Task directions: Starting from the first line below, copy the whole listing exactly.

'''

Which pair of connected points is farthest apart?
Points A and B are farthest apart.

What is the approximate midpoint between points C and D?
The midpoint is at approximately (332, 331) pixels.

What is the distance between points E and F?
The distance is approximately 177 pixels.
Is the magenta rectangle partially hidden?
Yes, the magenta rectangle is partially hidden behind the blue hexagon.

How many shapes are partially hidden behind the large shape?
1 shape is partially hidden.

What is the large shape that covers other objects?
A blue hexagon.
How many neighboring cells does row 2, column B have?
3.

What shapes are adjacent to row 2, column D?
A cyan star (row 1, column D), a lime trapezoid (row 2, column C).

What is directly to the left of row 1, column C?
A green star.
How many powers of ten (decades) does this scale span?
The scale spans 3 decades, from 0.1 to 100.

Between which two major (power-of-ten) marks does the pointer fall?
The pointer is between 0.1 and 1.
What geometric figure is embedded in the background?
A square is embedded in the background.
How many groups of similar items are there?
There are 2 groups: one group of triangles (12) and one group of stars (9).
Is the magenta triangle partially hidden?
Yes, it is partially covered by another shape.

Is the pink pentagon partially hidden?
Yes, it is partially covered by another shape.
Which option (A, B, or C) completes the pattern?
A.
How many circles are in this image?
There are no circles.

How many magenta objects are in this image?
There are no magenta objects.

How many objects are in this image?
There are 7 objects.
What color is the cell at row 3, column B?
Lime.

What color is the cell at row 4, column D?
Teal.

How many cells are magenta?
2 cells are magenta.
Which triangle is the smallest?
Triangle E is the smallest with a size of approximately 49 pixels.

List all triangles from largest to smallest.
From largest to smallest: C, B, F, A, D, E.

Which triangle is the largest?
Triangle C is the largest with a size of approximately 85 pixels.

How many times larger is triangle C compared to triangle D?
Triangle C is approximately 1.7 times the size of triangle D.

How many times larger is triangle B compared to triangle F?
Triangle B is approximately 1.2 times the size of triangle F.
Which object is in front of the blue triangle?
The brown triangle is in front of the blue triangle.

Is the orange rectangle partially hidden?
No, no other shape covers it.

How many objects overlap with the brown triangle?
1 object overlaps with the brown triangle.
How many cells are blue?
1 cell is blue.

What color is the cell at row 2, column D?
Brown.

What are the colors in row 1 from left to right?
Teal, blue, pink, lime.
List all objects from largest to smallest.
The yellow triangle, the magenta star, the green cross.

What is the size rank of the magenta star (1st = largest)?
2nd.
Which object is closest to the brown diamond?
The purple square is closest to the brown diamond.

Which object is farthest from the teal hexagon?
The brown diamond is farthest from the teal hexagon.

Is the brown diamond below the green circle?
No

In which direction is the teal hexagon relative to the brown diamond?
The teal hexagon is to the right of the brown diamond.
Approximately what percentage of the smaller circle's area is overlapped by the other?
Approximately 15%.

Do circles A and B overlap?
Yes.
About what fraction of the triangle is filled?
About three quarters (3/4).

'''

Output below:
Which pair of connected points is farthest apart?
Points A and B are farthest apart.

What is the approximate midpoint between points C and D?
The midpoint is at approximately (332, 331) pixels.

What is the distance between points E and F?
The distance is approximately 177 pixels.
Is the magenta rectangle partially hidden?
Yes, the magenta rectangle is partially hidden behind the blue hexagon.

How many shapes are partially hidden behind the large shape?
1 shape is partially hidden.

What is the large shape that covers other objects?
A blue hexagon.
How many neighboring cells does row 2, column B have?
3.

What shapes are adjacent to row 2, column D?
A cyan star (row 1, column D), a lime trapezoid (row 2, column C).

What is directly to the left of row 1, column C?
A green star.
How many powers of ten (decades) does this scale span?
The scale spans 3 decades, from 0.1 to 100.

Between which two major (power-of-ten) marks does the pointer fall?
The pointer is between 0.1 and 1.
What geometric figure is embedded in the background?
A square is embedded in the background.
How many groups of similar items are there?
There are 2 groups: one group of triangles (12) and one group of stars (9).
Is the magenta triangle partially hidden?
Yes, it is partially covered by another shape.

Is the pink pentagon partially hidden?
Yes, it is partially covered by another shape.
Which option (A, B, or C) completes the pattern?
A.
How many circles are in this image?
There are no circles.

How many magenta objects are in this image?
There are no magenta objects.

How many objects are in this image?
There are 7 objects.
What color is the cell at row 3, column B?
Lime.

What color is the cell at row 4, column D?
Teal.

How many cells are magenta?
2 cells are magenta.
Which triangle is the smallest?
Triangle E is the smallest with a size of approximately 49 pixels.

List all triangles from largest to smallest.
From largest to smallest: C, B, F, A, D, E.

Which triangle is the largest?
Triangle C is the largest with a size of approximately 85 pixels.

How many times larger is triangle C compared to triangle D?
Triangle C is approximately 1.7 times the size of triangle D.

How many times larger is triangle B compared to triangle F?
Triangle B is approximately 1.2 times the size of triangle F.
Which object is in front of the blue triangle?
The brown triangle is in front of the blue triangle.

Is the orange rectangle partially hidden?
No, no other shape covers it.

How many objects overlap with the brown triangle?
1 object overlaps with the brown triangle.
How many cells are blue?
1 cell is blue.

What color is the cell at row 2, column D?
Brown.

What are the colors in row 1 from left to right?
Teal, blue, pink, lime.
List all objects from largest to smallest.
The yellow triangle, the magenta star, the green cross.

What is the size rank of the magenta star (1st = largest)?
2nd.
Which object is closest to the brown diamond?
The purple square is closest to the brown diamond.

Which object is farthest from the teal hexagon?
The brown diamond is farthest from the teal hexagon.

Is the brown diamond below the green circle?
No

In which direction is the teal hexagon relative to the brown diamond?
The teal hexagon is to the right of the brown diamond.
Approximately what percentage of the smaller circle's area is overlapped by the other?
Approximately 15%.

Do circles A and B overlap?
Yes.
About what fraction of the triangle is filled?
About three quarters (3/4).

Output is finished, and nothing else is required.